[start Records supplied]

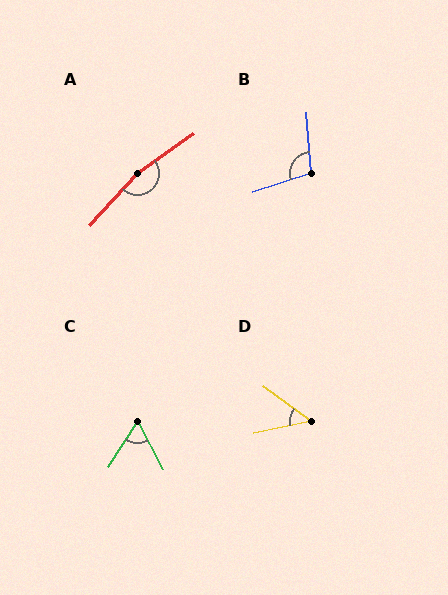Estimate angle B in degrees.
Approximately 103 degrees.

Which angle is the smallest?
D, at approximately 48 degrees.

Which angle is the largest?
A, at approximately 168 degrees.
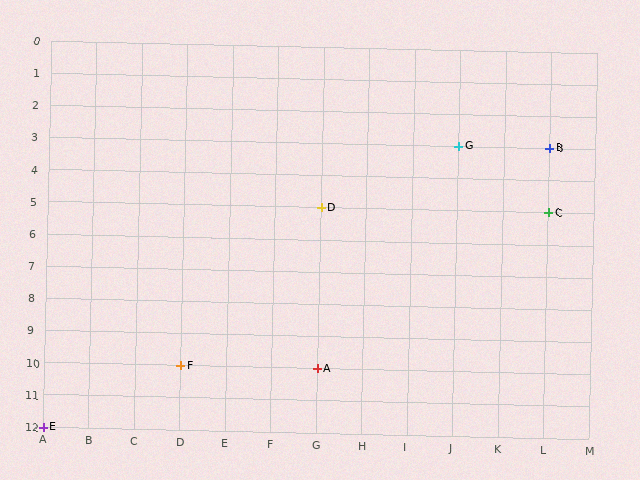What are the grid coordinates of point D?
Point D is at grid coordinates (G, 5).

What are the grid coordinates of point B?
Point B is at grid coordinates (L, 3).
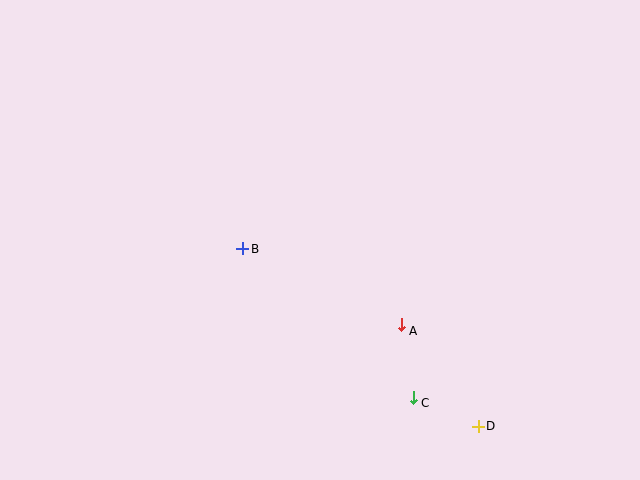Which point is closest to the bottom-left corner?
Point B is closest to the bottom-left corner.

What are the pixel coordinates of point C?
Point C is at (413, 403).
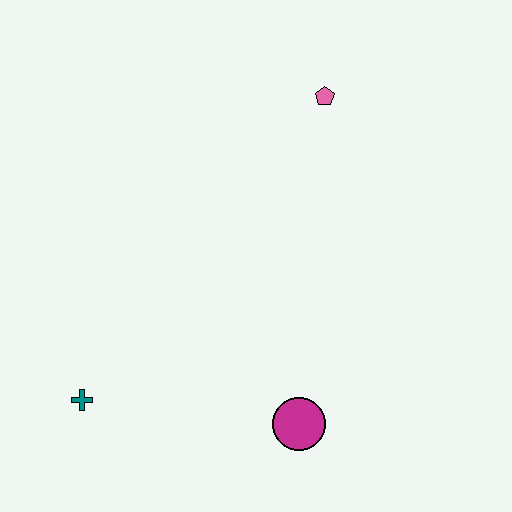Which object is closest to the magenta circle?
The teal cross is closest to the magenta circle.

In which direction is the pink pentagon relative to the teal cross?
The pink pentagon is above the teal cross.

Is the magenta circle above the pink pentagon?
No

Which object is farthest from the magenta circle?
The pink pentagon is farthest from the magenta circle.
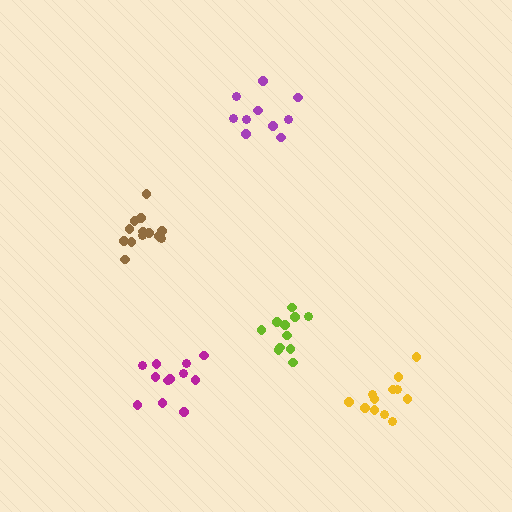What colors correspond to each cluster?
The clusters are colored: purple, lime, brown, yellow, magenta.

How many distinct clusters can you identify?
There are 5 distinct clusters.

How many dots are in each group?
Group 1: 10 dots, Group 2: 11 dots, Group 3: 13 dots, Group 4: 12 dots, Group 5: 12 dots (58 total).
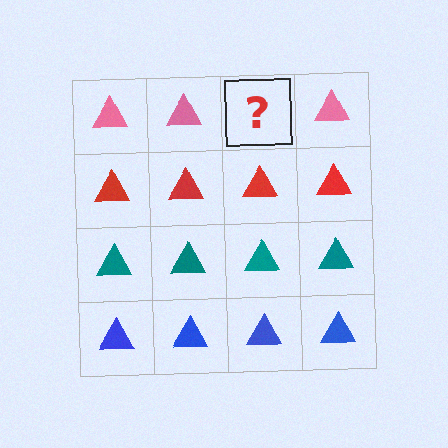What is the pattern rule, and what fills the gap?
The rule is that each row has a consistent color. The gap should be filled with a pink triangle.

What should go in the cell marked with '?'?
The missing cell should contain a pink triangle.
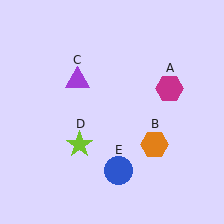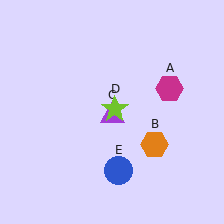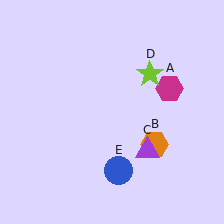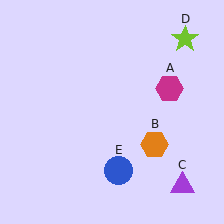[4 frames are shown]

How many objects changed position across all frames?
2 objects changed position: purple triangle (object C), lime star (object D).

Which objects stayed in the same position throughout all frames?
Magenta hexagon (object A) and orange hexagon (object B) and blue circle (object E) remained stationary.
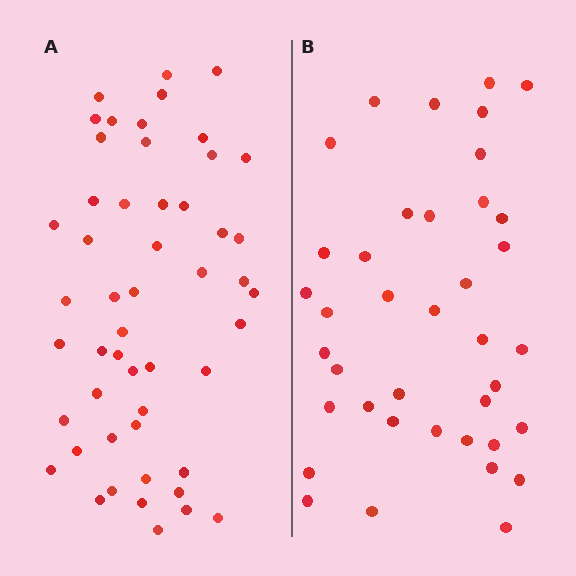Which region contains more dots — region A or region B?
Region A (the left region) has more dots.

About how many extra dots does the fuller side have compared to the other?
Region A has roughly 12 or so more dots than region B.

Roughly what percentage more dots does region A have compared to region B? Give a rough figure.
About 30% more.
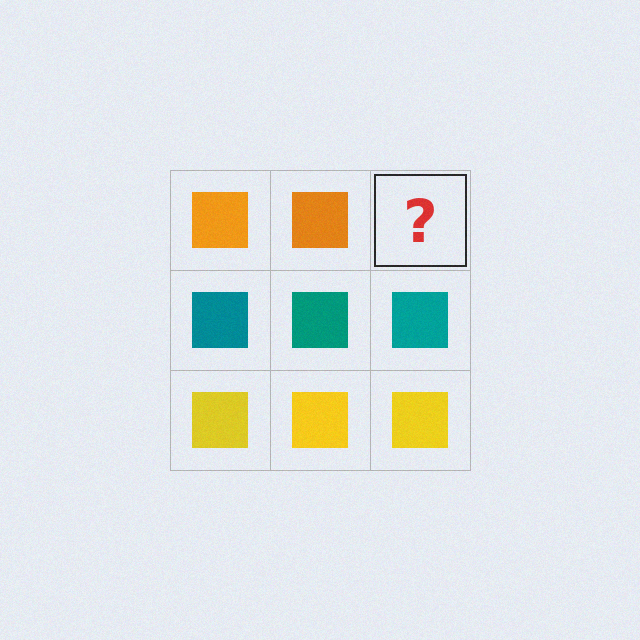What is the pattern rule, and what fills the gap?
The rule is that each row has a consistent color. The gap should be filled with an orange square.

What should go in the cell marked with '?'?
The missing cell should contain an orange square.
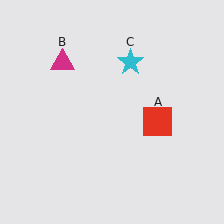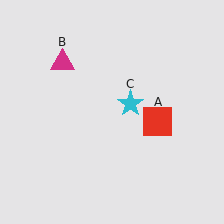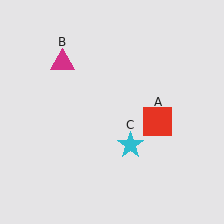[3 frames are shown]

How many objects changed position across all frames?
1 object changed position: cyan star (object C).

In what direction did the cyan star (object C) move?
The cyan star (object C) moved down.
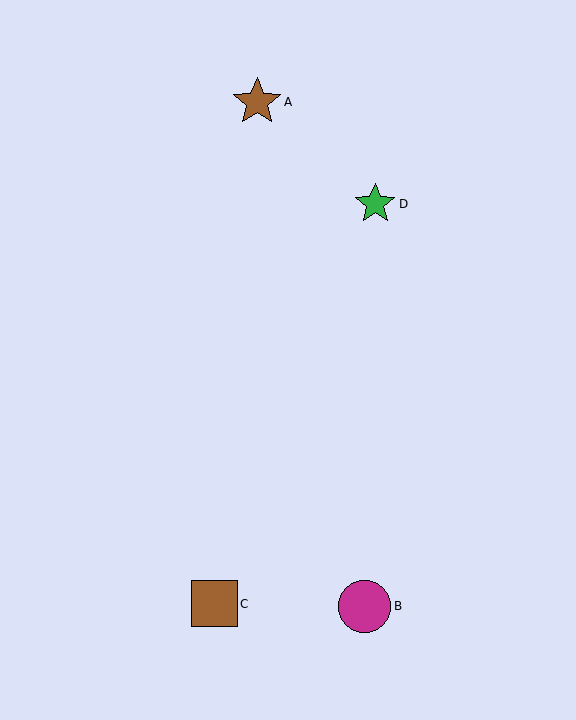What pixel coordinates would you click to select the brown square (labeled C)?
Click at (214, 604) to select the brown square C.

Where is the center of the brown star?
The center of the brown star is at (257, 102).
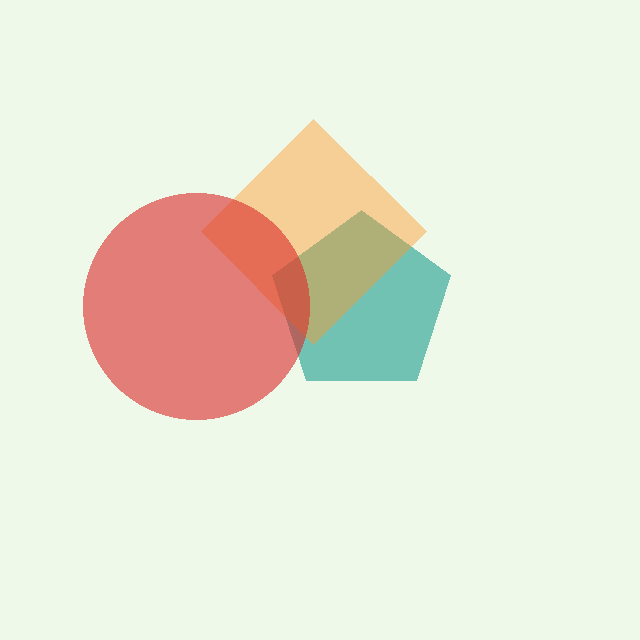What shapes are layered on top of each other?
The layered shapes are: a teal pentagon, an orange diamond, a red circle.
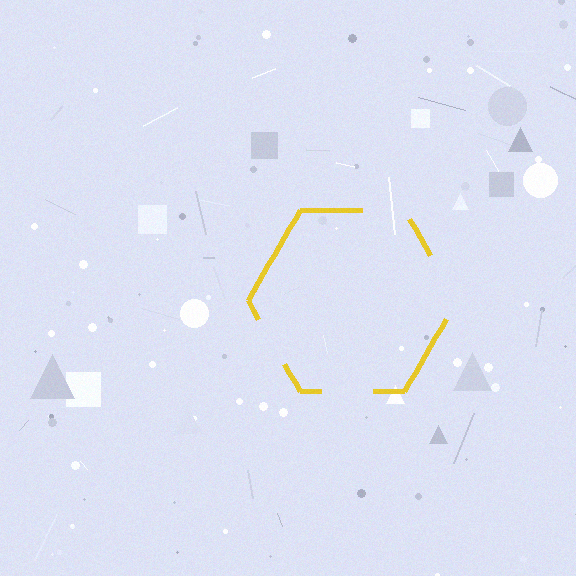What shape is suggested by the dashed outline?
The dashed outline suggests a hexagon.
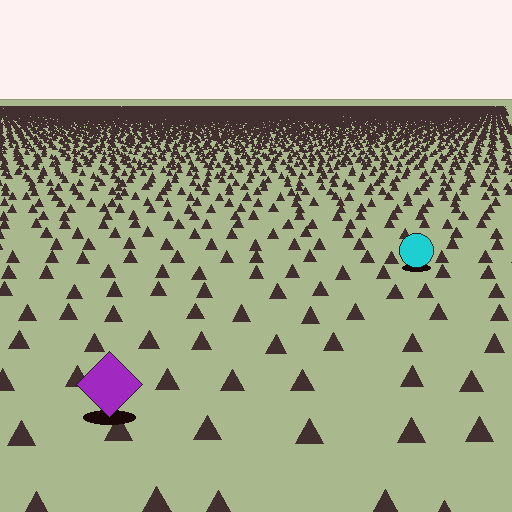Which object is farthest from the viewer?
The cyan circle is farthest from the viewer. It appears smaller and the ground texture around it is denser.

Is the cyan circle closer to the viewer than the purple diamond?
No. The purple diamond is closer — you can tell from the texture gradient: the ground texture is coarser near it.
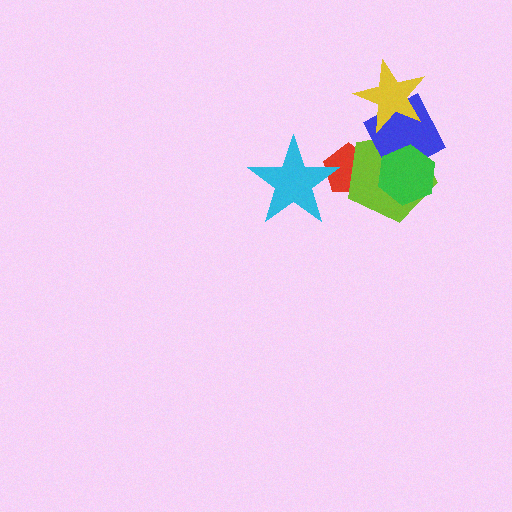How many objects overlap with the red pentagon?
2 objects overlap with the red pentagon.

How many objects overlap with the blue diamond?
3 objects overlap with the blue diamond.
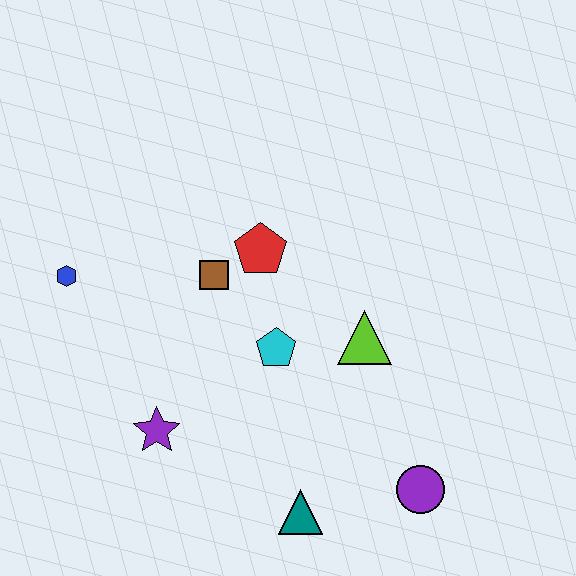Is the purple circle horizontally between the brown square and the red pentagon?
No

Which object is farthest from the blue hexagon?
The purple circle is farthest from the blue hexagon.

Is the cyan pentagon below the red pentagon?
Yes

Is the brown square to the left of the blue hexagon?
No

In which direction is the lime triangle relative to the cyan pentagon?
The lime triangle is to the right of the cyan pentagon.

[end Records supplied]

> _To do_: With the pictures omitted, reproduce the records in full and exactly.

> _Written response_:
Estimate angle B in degrees.
Approximately 103 degrees.

Which angle is the smallest?
D, at approximately 48 degrees.

Which angle is the largest?
A, at approximately 168 degrees.
What are the grid coordinates of point D?
Point D is at grid coordinates (G, 5).

What are the grid coordinates of point B?
Point B is at grid coordinates (L, 3).
Which point is closest to the bottom-left corner?
Point B is closest to the bottom-left corner.

What are the pixel coordinates of point C?
Point C is at (413, 403).
Which object is closest to the magenta circle?
The teal cross is closest to the magenta circle.

In which direction is the pink pentagon relative to the teal cross?
The pink pentagon is above the teal cross.

Is the magenta circle above the pink pentagon?
No

Which object is farthest from the magenta circle?
The pink pentagon is farthest from the magenta circle.
What colors correspond to each cluster?
The clusters are colored: purple, lime, brown, yellow, magenta.

How many distinct clusters can you identify?
There are 5 distinct clusters.

How many dots are in each group?
Group 1: 10 dots, Group 2: 11 dots, Group 3: 13 dots, Group 4: 12 dots, Group 5: 12 dots (58 total).
What is the pattern rule, and what fills the gap?
The rule is that each row has a consistent color. The gap should be filled with a pink triangle.

What should go in the cell marked with '?'?
The missing cell should contain a pink triangle.
[4 frames are shown]

How many objects changed position across all frames?
2 objects changed position: purple triangle (object C), lime star (object D).

Which objects stayed in the same position throughout all frames?
Magenta hexagon (object A) and orange hexagon (object B) and blue circle (object E) remained stationary.
Which region contains more dots — region A or region B?
Region A (the left region) has more dots.

About how many extra dots does the fuller side have compared to the other?
Region A has roughly 12 or so more dots than region B.

Roughly what percentage more dots does region A have compared to region B? Give a rough figure.
About 30% more.
What is the pattern rule, and what fills the gap?
The rule is that each row has a consistent color. The gap should be filled with an orange square.

What should go in the cell marked with '?'?
The missing cell should contain an orange square.
[3 frames are shown]

How many objects changed position across all frames?
1 object changed position: cyan star (object C).

In what direction did the cyan star (object C) move?
The cyan star (object C) moved down.
What pixel coordinates would you click to select the brown square (labeled C)?
Click at (214, 604) to select the brown square C.

Where is the center of the brown star?
The center of the brown star is at (257, 102).
What shapes are layered on top of each other?
The layered shapes are: a teal pentagon, an orange diamond, a red circle.
What shape is suggested by the dashed outline?
The dashed outline suggests a hexagon.
Which object is farthest from the viewer?
The cyan circle is farthest from the viewer. It appears smaller and the ground texture around it is denser.

Is the cyan circle closer to the viewer than the purple diamond?
No. The purple diamond is closer — you can tell from the texture gradient: the ground texture is coarser near it.
How many objects overlap with the red pentagon?
2 objects overlap with the red pentagon.

How many objects overlap with the blue diamond?
3 objects overlap with the blue diamond.
Is the purple circle horizontally between the brown square and the red pentagon?
No

Which object is farthest from the blue hexagon?
The purple circle is farthest from the blue hexagon.

Is the cyan pentagon below the red pentagon?
Yes

Is the brown square to the left of the blue hexagon?
No

In which direction is the lime triangle relative to the cyan pentagon?
The lime triangle is to the right of the cyan pentagon.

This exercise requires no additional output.